Repeat exactly the lines below from the line that contains "Is the lime cross" to the last line, inclusive, without the pictures.

# Start of Material for the task

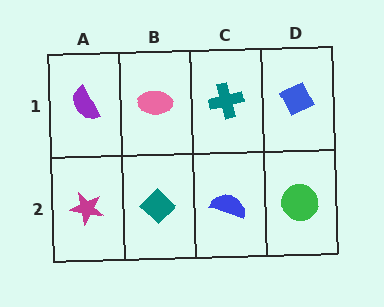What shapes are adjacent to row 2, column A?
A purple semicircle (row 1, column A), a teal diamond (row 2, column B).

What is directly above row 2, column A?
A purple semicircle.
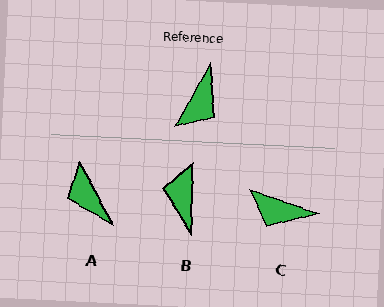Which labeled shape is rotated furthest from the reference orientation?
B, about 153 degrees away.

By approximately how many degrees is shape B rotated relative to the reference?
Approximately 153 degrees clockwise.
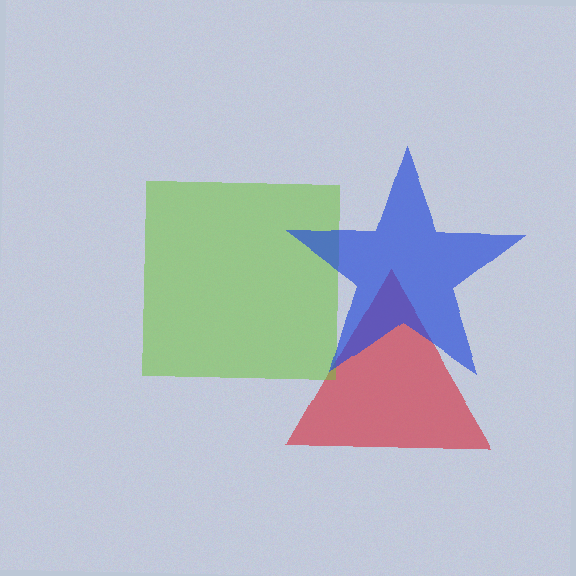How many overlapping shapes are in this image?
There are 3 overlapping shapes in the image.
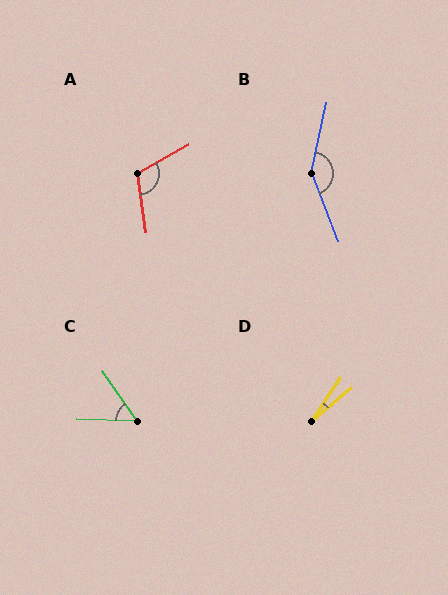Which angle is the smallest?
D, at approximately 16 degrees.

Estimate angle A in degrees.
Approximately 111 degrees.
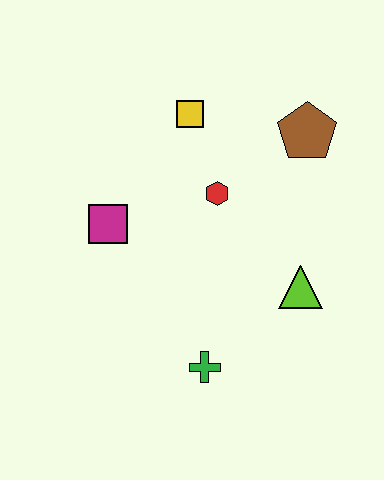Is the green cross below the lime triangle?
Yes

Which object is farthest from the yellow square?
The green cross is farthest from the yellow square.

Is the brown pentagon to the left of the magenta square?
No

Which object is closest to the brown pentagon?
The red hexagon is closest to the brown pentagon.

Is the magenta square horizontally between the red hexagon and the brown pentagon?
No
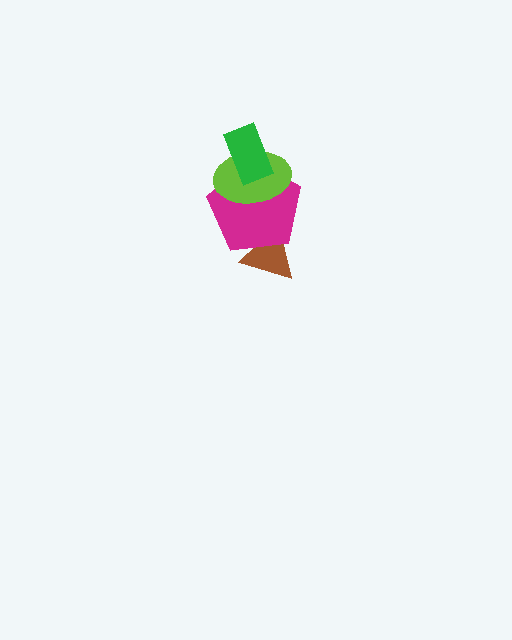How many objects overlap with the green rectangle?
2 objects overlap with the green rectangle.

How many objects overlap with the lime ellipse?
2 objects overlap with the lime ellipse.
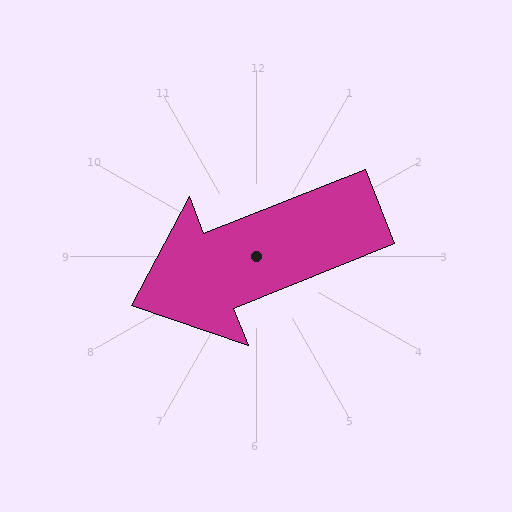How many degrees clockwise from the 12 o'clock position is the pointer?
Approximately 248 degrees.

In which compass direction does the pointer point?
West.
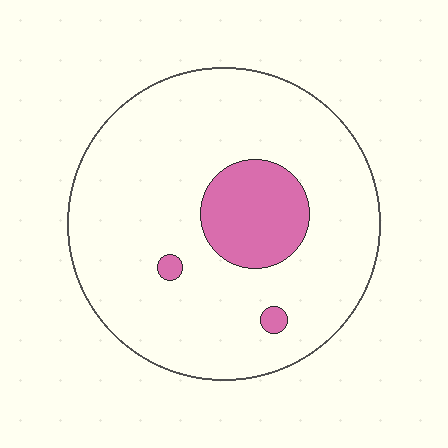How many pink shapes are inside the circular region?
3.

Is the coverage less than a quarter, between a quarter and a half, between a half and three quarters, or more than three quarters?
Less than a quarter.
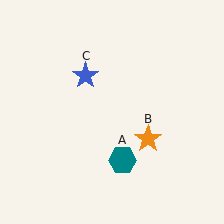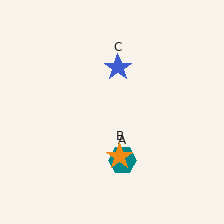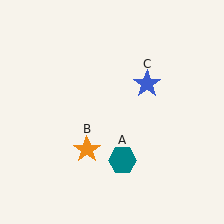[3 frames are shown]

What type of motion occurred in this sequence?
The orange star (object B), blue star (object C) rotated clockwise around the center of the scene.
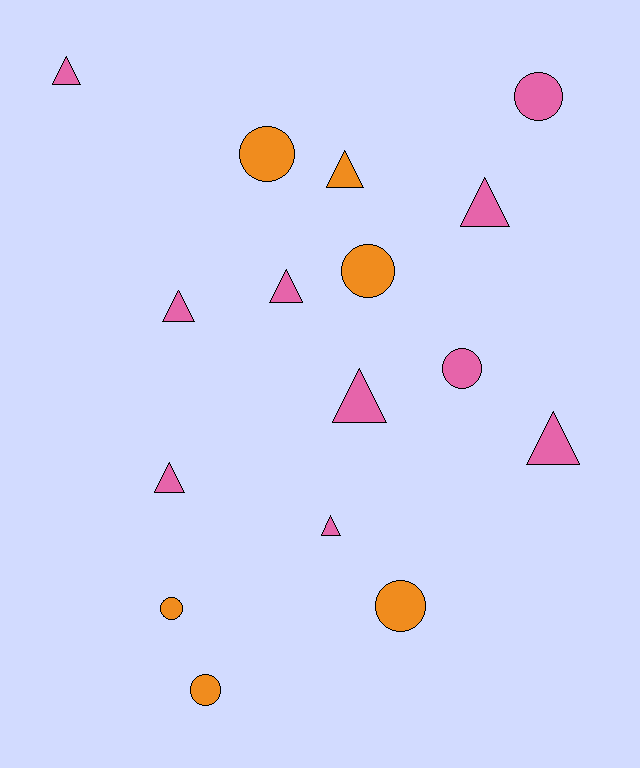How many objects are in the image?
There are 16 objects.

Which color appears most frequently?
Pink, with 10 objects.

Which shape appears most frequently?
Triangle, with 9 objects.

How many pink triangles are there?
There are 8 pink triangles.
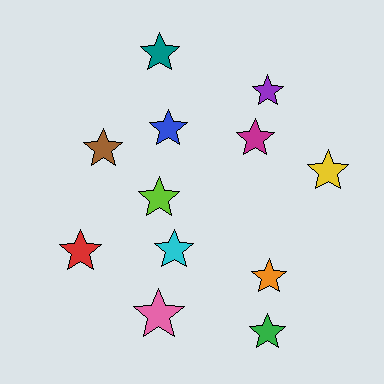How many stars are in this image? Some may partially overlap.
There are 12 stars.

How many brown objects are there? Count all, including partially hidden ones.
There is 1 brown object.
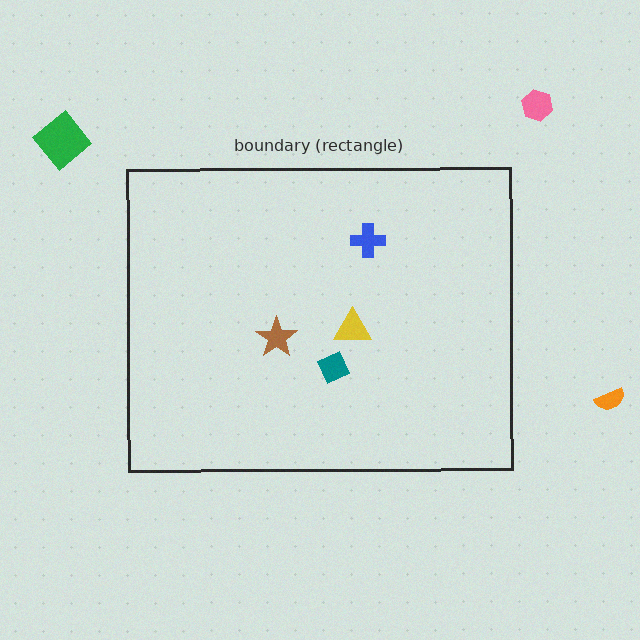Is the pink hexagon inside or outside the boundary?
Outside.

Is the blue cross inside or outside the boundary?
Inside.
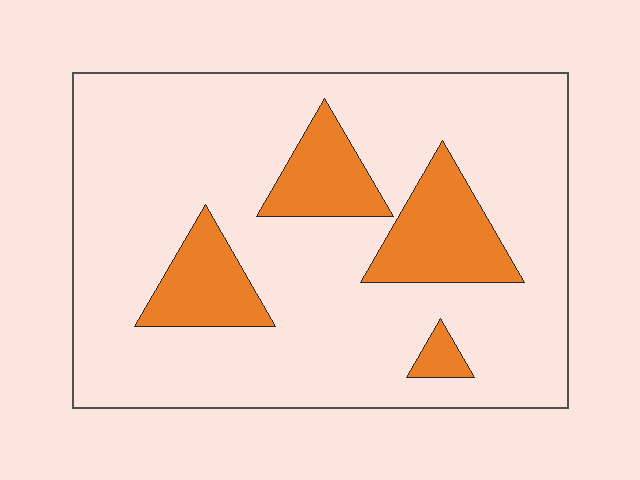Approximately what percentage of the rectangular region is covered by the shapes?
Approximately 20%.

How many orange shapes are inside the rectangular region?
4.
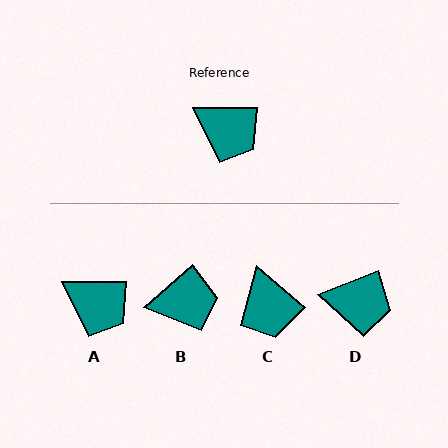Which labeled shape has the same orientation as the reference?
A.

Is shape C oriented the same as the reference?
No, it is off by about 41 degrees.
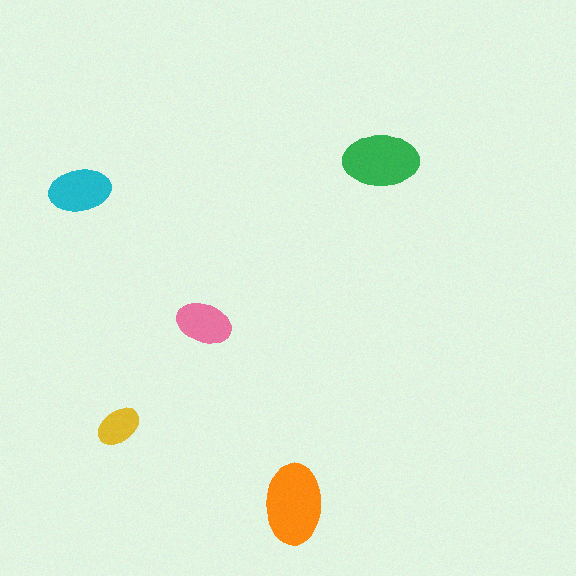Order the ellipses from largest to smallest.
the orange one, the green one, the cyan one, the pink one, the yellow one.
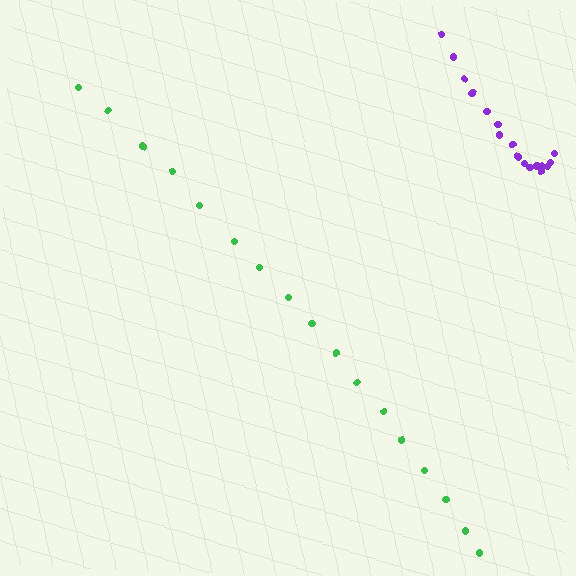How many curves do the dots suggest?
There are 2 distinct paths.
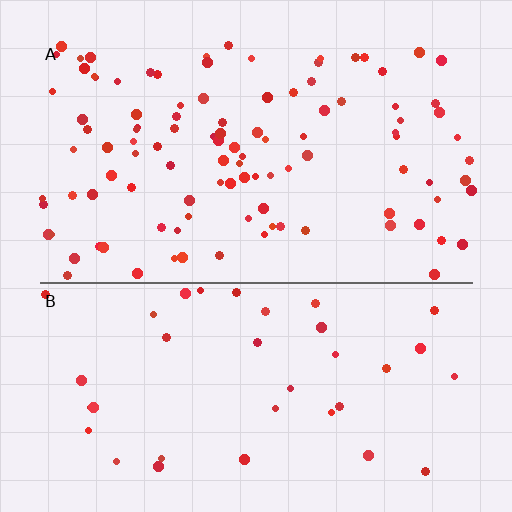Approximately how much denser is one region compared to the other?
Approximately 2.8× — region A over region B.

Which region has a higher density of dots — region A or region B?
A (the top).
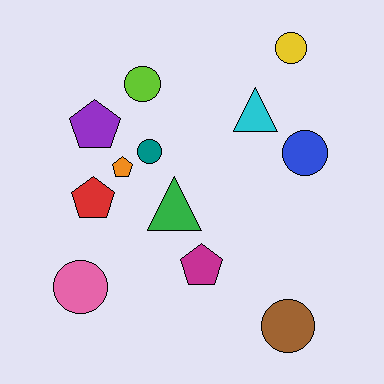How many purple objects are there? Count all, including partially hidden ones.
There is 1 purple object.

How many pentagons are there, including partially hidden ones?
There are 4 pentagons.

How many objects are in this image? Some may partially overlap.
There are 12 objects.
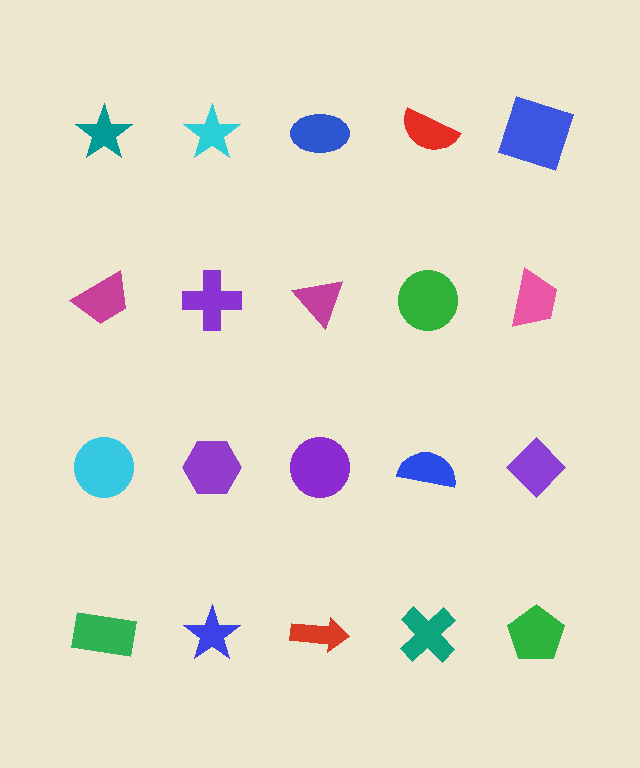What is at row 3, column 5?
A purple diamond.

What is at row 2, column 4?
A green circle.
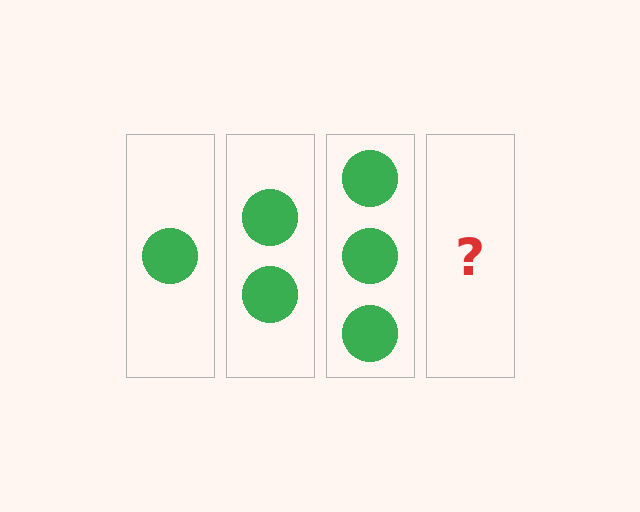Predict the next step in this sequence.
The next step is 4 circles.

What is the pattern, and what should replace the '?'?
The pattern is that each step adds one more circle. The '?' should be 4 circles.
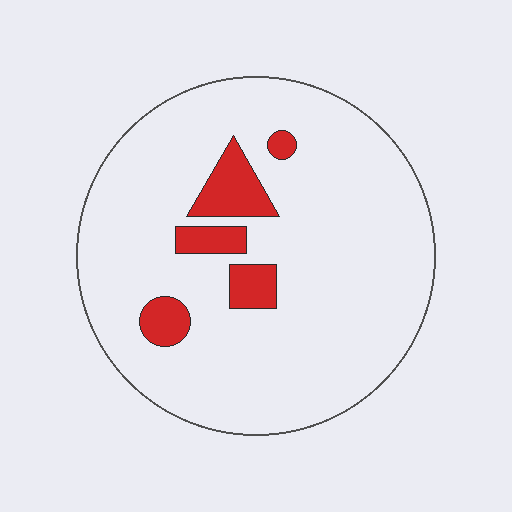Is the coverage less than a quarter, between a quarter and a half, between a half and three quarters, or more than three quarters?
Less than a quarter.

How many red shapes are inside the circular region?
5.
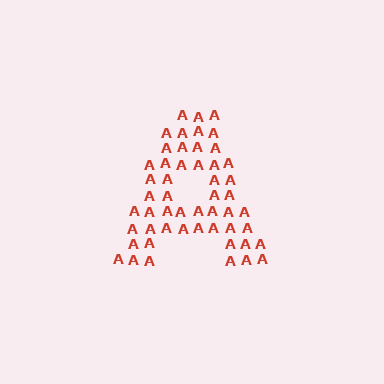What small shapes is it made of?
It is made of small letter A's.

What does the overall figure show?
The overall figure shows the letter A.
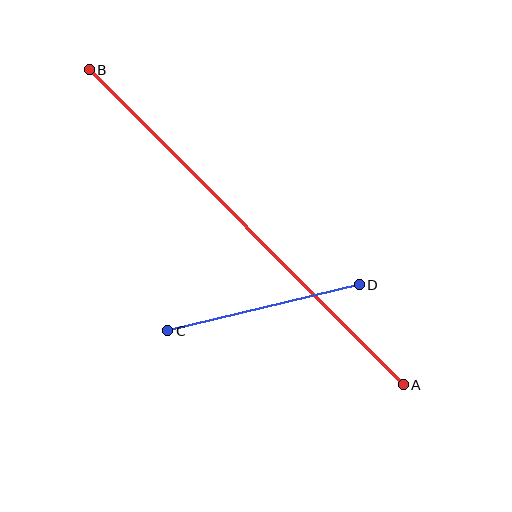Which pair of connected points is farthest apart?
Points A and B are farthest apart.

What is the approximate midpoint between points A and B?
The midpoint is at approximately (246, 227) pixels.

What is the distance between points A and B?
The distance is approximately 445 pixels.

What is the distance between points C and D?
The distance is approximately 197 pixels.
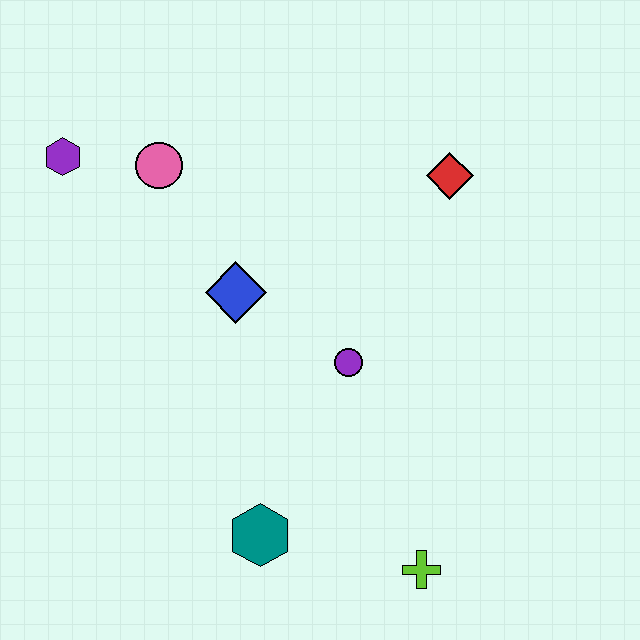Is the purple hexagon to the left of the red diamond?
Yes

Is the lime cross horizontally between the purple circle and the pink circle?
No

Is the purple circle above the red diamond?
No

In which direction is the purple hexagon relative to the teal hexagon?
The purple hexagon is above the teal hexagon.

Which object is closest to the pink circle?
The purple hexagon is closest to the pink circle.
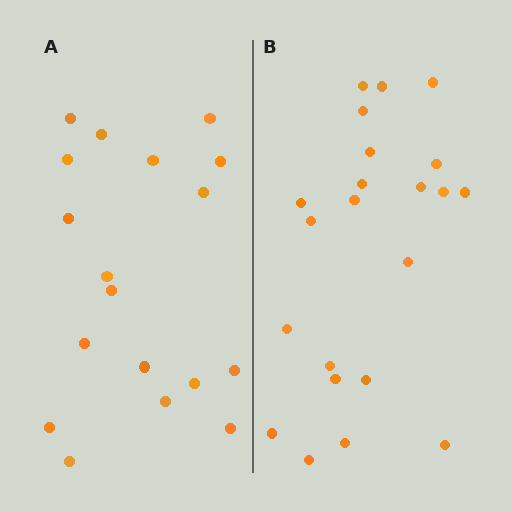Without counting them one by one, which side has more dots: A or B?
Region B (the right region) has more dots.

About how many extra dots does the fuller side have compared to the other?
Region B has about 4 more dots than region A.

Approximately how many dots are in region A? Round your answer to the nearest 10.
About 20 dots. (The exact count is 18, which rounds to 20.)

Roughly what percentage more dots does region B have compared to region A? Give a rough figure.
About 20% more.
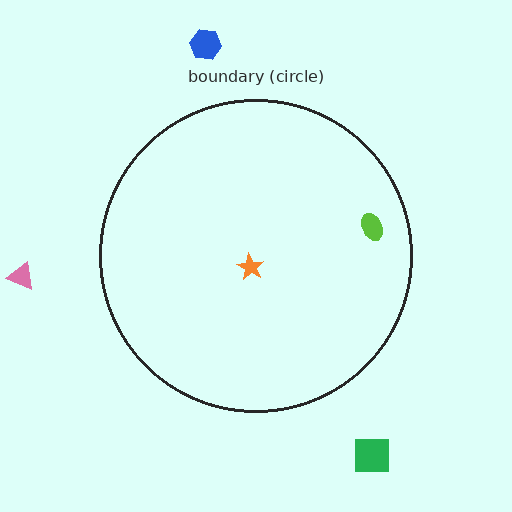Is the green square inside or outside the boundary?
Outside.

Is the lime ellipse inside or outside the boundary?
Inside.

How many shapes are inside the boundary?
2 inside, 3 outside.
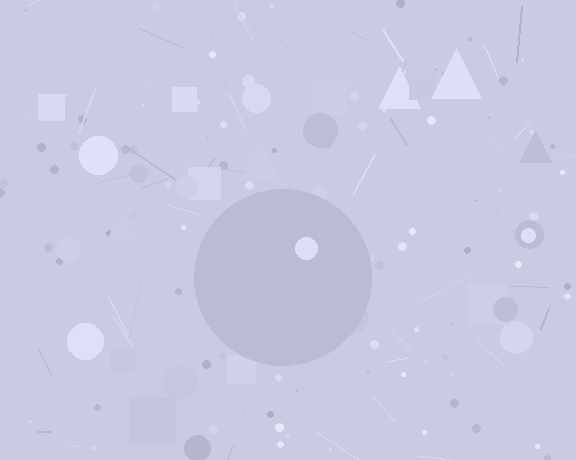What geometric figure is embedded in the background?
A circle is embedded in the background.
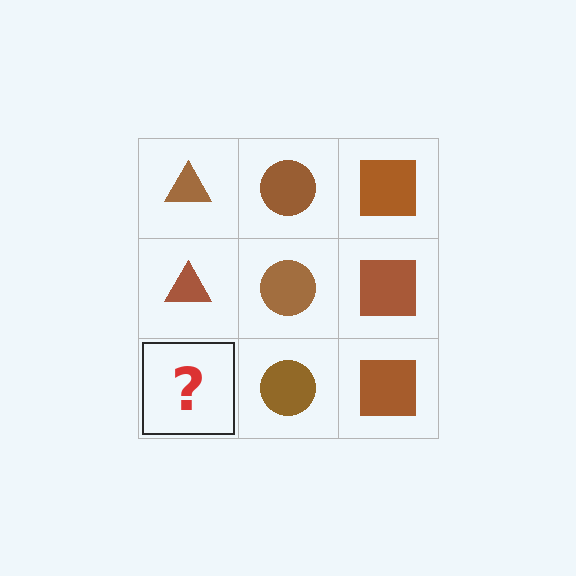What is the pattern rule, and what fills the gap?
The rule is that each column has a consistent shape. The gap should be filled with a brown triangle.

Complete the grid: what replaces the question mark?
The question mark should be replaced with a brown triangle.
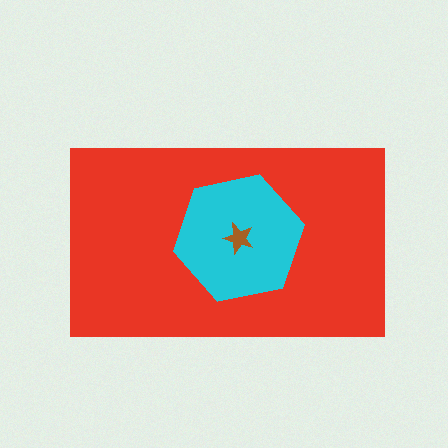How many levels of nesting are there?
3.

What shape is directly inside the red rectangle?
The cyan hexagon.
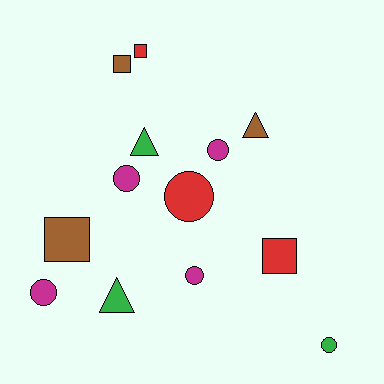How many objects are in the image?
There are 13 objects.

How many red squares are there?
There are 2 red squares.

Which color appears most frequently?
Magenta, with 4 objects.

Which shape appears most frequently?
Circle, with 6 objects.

# End of Material for the task

Output of the task ▸
Is the lime cross horizontally between the purple circle and the pink circle?
No

Is the purple circle above the red diamond?
No

In which direction is the purple hexagon relative to the teal hexagon?
The purple hexagon is above the teal hexagon.

Which object is closest to the pink circle?
The purple hexagon is closest to the pink circle.
Without counting them one by one, which side has more dots: A or B?
Region B (the right region) has more dots.

About how many extra dots does the fuller side have compared to the other?
Region B has about 4 more dots than region A.

Approximately how many dots are in region A? Round your answer to the nearest 10.
About 20 dots. (The exact count is 18, which rounds to 20.)

Roughly what percentage more dots does region B have compared to region A? Give a rough figure.
About 20% more.
Is the green square inside or outside the boundary?
Outside.

Is the lime ellipse inside or outside the boundary?
Inside.

How many shapes are inside the boundary?
2 inside, 3 outside.
What geometric figure is embedded in the background?
A circle is embedded in the background.
What is the pattern rule, and what fills the gap?
The rule is that each column has a consistent shape. The gap should be filled with a brown triangle.

Complete the grid: what replaces the question mark?
The question mark should be replaced with a brown triangle.
How many levels of nesting are there?
3.

What shape is directly inside the red rectangle?
The cyan hexagon.
How many objects are in the image?
There are 13 objects.

How many red squares are there?
There are 2 red squares.

Which color appears most frequently?
Magenta, with 4 objects.

Which shape appears most frequently?
Circle, with 6 objects.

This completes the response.